----- Data for processing

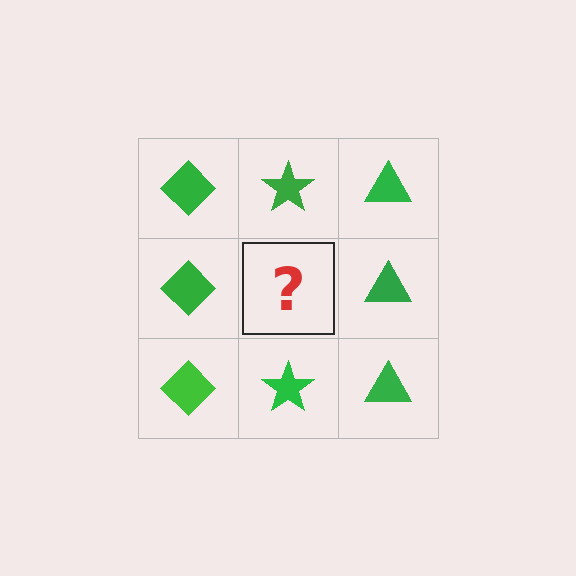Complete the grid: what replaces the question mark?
The question mark should be replaced with a green star.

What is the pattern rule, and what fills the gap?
The rule is that each column has a consistent shape. The gap should be filled with a green star.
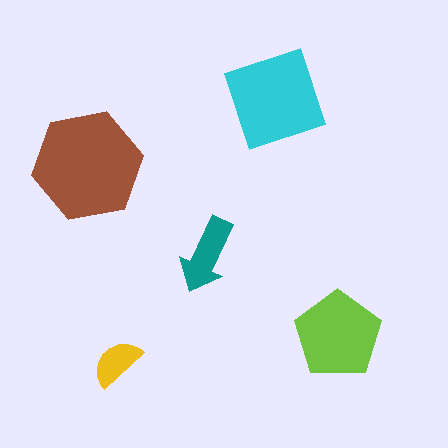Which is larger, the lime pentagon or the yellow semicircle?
The lime pentagon.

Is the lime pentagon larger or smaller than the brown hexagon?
Smaller.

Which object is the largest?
The brown hexagon.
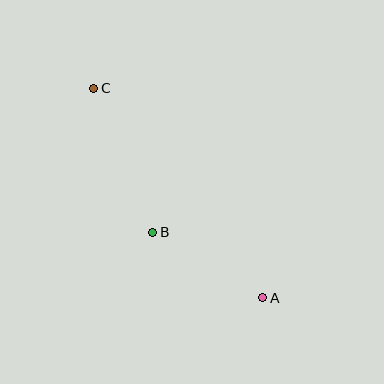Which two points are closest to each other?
Points A and B are closest to each other.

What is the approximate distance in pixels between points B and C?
The distance between B and C is approximately 155 pixels.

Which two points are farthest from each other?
Points A and C are farthest from each other.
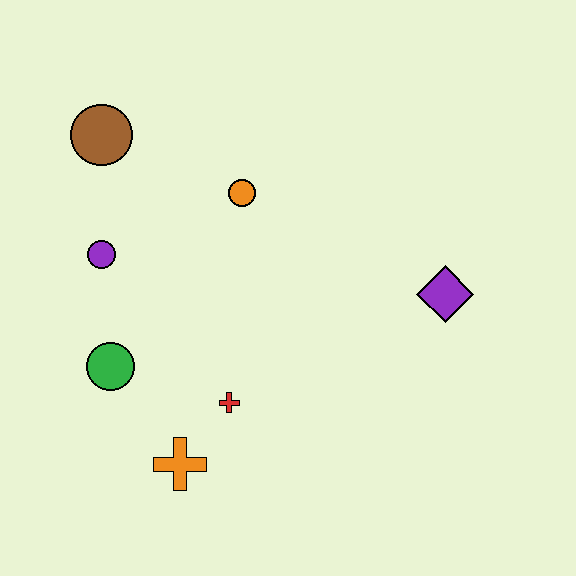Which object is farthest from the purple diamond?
The brown circle is farthest from the purple diamond.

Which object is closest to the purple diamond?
The orange circle is closest to the purple diamond.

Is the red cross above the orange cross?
Yes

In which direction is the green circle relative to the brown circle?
The green circle is below the brown circle.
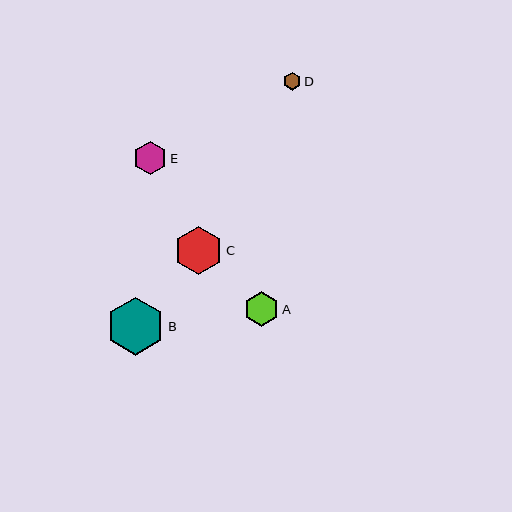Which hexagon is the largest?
Hexagon B is the largest with a size of approximately 58 pixels.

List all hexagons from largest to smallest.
From largest to smallest: B, C, A, E, D.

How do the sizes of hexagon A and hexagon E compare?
Hexagon A and hexagon E are approximately the same size.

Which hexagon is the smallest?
Hexagon D is the smallest with a size of approximately 18 pixels.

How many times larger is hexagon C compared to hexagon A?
Hexagon C is approximately 1.4 times the size of hexagon A.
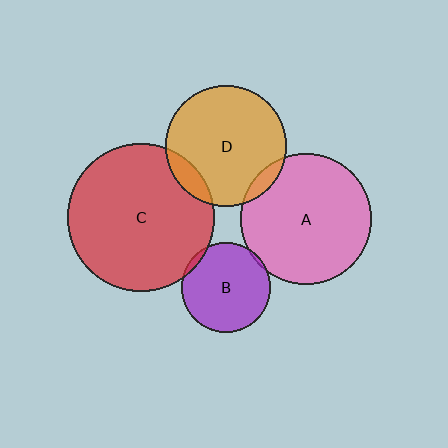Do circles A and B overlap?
Yes.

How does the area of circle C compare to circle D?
Approximately 1.5 times.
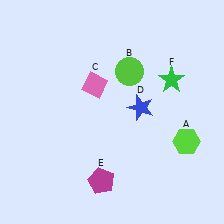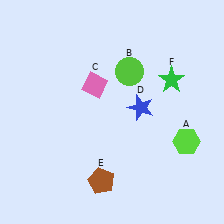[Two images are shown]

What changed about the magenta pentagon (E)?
In Image 1, E is magenta. In Image 2, it changed to brown.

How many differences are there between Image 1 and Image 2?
There is 1 difference between the two images.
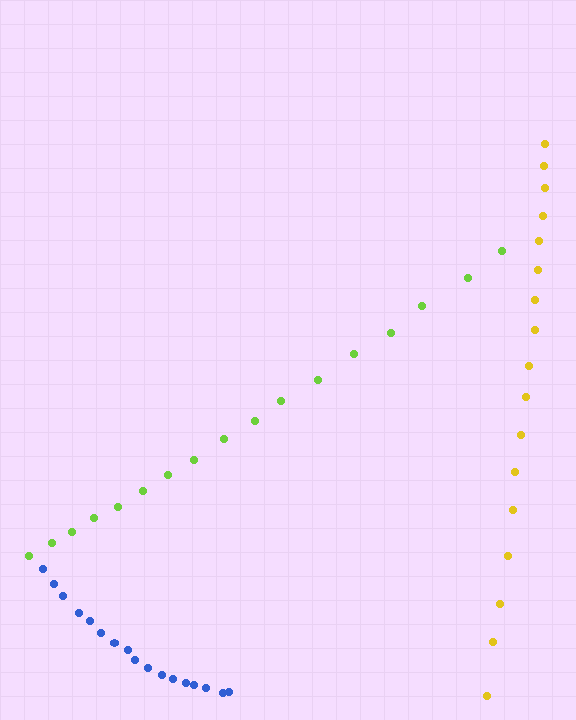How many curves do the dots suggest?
There are 3 distinct paths.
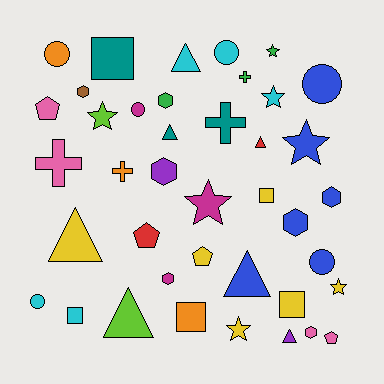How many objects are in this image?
There are 40 objects.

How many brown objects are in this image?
There is 1 brown object.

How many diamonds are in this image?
There are no diamonds.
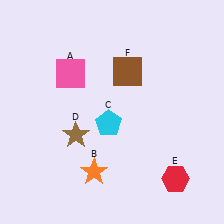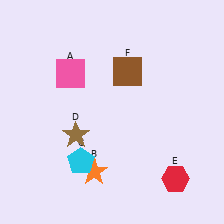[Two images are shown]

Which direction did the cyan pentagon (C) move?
The cyan pentagon (C) moved down and to the left.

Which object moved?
The cyan pentagon (C) moved down and to the left.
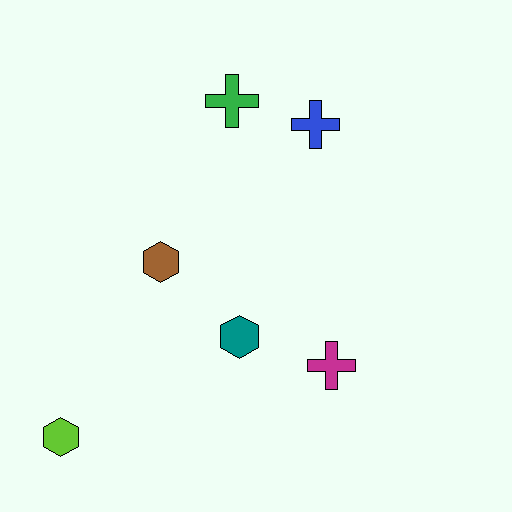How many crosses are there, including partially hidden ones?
There are 3 crosses.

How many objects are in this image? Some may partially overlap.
There are 6 objects.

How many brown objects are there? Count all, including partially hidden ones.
There is 1 brown object.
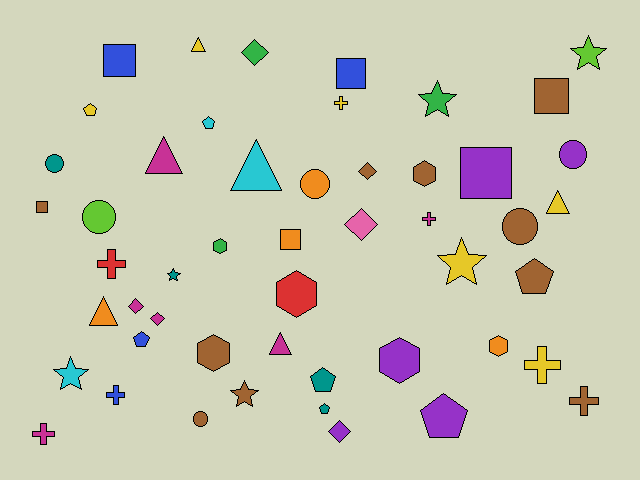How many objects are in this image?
There are 50 objects.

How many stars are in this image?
There are 6 stars.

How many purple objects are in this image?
There are 5 purple objects.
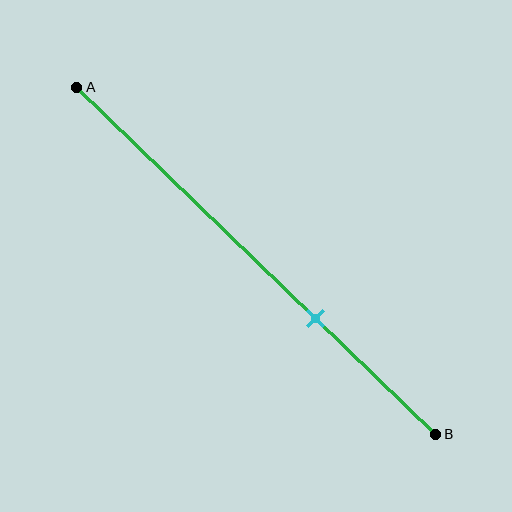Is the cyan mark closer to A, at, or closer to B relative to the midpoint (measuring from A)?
The cyan mark is closer to point B than the midpoint of segment AB.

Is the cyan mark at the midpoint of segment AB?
No, the mark is at about 65% from A, not at the 50% midpoint.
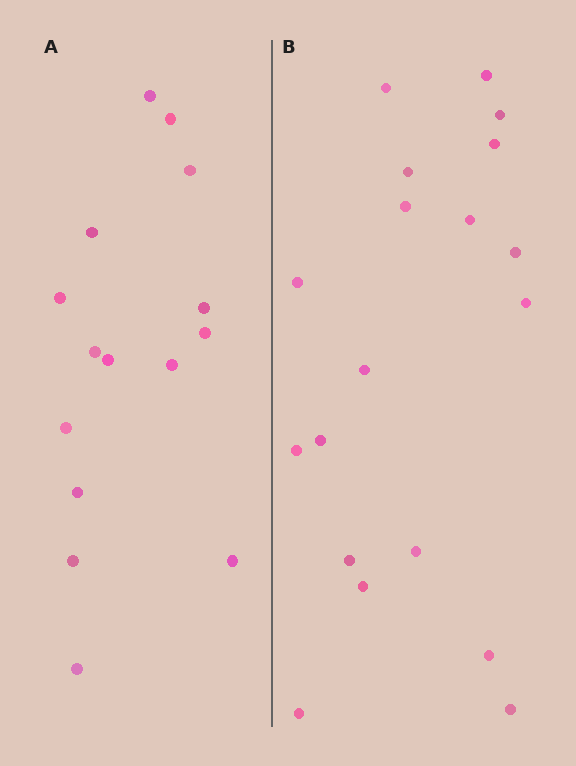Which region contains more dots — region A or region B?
Region B (the right region) has more dots.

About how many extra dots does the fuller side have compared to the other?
Region B has about 4 more dots than region A.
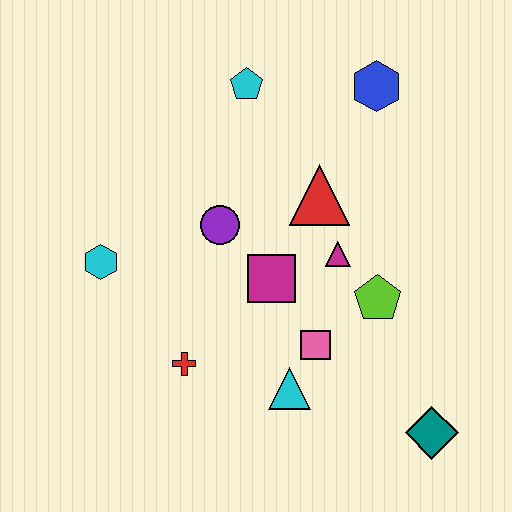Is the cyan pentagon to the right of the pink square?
No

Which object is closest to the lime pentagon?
The magenta triangle is closest to the lime pentagon.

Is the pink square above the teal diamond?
Yes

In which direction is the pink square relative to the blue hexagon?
The pink square is below the blue hexagon.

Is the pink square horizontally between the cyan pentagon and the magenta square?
No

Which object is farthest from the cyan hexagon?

----------

**Exercise requirements**
Omit the pictures and please write out exactly the lines between the one containing "Which direction did" and the last line of the entries, both included.

**Output**
Which direction did the cyan pentagon (C) move?
The cyan pentagon (C) moved down and to the left.

Which object moved?
The cyan pentagon (C) moved down and to the left.
How many crosses are there, including partially hidden ones?
There are 3 crosses.

How many objects are in this image? Some may partially overlap.
There are 6 objects.

How many brown objects are there? Count all, including partially hidden ones.
There is 1 brown object.
How many objects are in this image?
There are 50 objects.

How many stars are in this image?
There are 6 stars.

How many purple objects are in this image?
There are 5 purple objects.
Is the cyan mark closer to A, at, or closer to B relative to the midpoint (measuring from A)?
The cyan mark is closer to point B than the midpoint of segment AB.

Is the cyan mark at the midpoint of segment AB?
No, the mark is at about 65% from A, not at the 50% midpoint.
Which region contains more dots — region A or region B?
Region B (the right region) has more dots.

About how many extra dots does the fuller side have compared to the other?
Region B has about 4 more dots than region A.
Is the cyan pentagon to the right of the pink square?
No

Which object is closest to the lime pentagon?
The magenta triangle is closest to the lime pentagon.

Is the pink square above the teal diamond?
Yes

In which direction is the pink square relative to the blue hexagon?
The pink square is below the blue hexagon.

Is the pink square horizontally between the cyan pentagon and the magenta square?
No

Which object is farthest from the cyan hexagon?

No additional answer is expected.